Task description
Would you transcribe the whole listing exactly, minus its pictures?

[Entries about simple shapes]

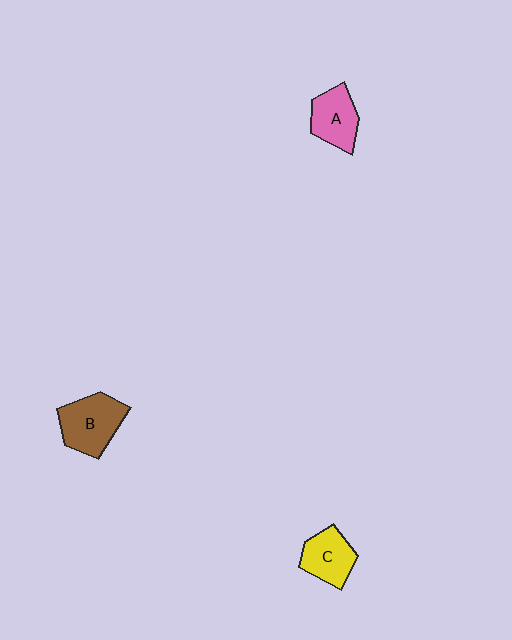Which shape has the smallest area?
Shape A (pink).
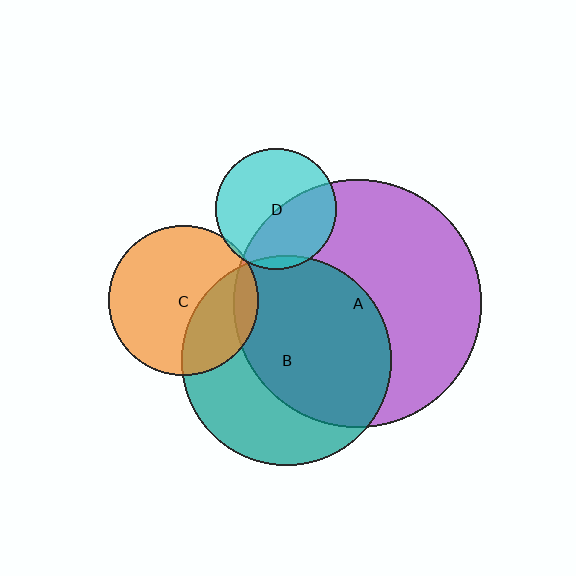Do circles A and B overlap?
Yes.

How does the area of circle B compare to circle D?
Approximately 3.0 times.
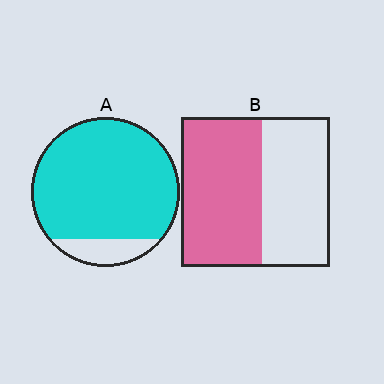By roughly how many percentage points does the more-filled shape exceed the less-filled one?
By roughly 35 percentage points (A over B).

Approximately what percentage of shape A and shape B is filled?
A is approximately 85% and B is approximately 55%.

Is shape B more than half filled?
Yes.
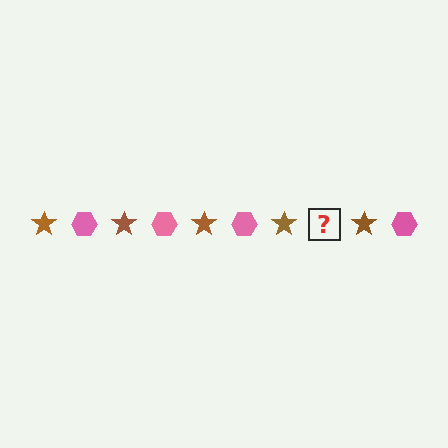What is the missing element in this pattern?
The missing element is a pink hexagon.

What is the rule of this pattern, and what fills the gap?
The rule is that the pattern alternates between brown star and pink hexagon. The gap should be filled with a pink hexagon.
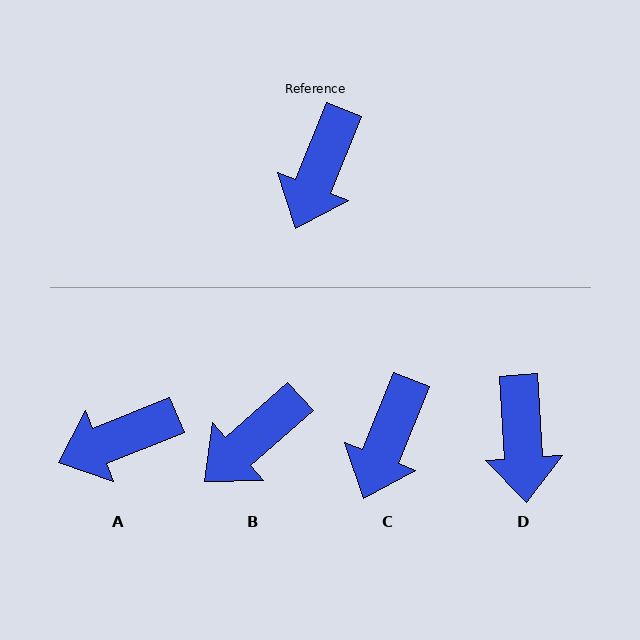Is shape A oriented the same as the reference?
No, it is off by about 46 degrees.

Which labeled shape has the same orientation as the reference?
C.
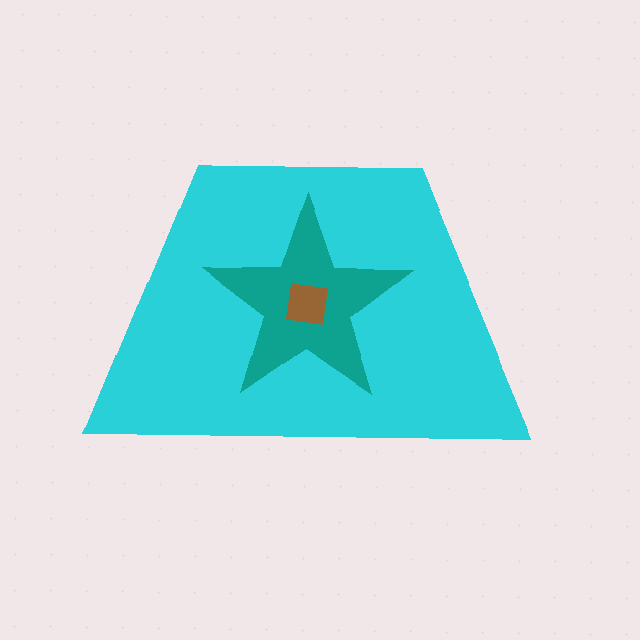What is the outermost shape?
The cyan trapezoid.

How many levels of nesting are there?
3.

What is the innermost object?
The brown square.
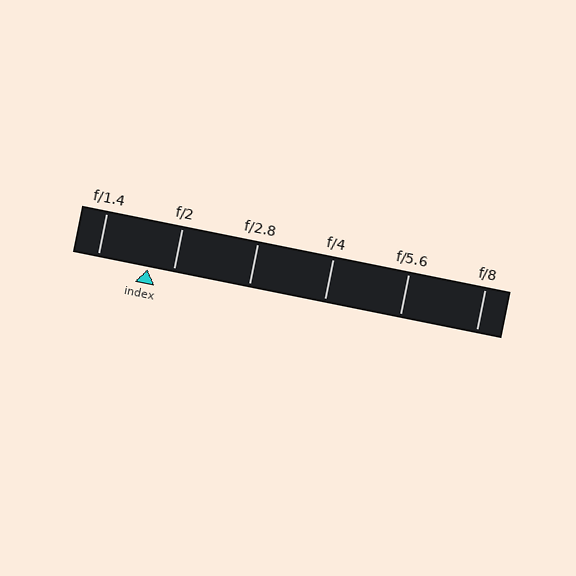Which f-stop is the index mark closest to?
The index mark is closest to f/2.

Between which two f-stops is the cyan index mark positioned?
The index mark is between f/1.4 and f/2.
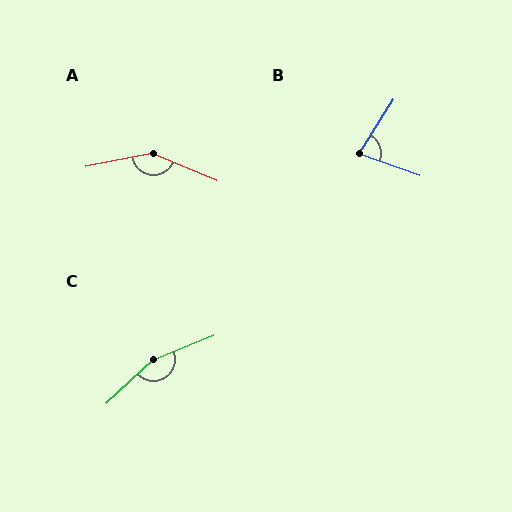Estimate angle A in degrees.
Approximately 145 degrees.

Task solution
Which shape has the smallest area?
Shape A (pink).
Do circles A and B overlap?
Yes.

How does the area of circle B compare to circle D?
Approximately 3.0 times.
By roughly how many percentage points does the more-filled shape exceed the less-filled one?
By roughly 35 percentage points (A over B).

Approximately what percentage of shape A and shape B is filled?
A is approximately 85% and B is approximately 55%.

Is shape B more than half filled?
Yes.
What is the missing element in this pattern?
The missing element is a pink hexagon.

What is the rule of this pattern, and what fills the gap?
The rule is that the pattern alternates between brown star and pink hexagon. The gap should be filled with a pink hexagon.
Is shape A oriented the same as the reference?
No, it is off by about 46 degrees.

Which labeled shape has the same orientation as the reference?
C.
What is the outermost shape?
The cyan trapezoid.

How many levels of nesting are there?
3.

What is the innermost object?
The brown square.
Which f-stop is the index mark closest to?
The index mark is closest to f/2.

Between which two f-stops is the cyan index mark positioned?
The index mark is between f/1.4 and f/2.
Estimate angle A in degrees.
Approximately 145 degrees.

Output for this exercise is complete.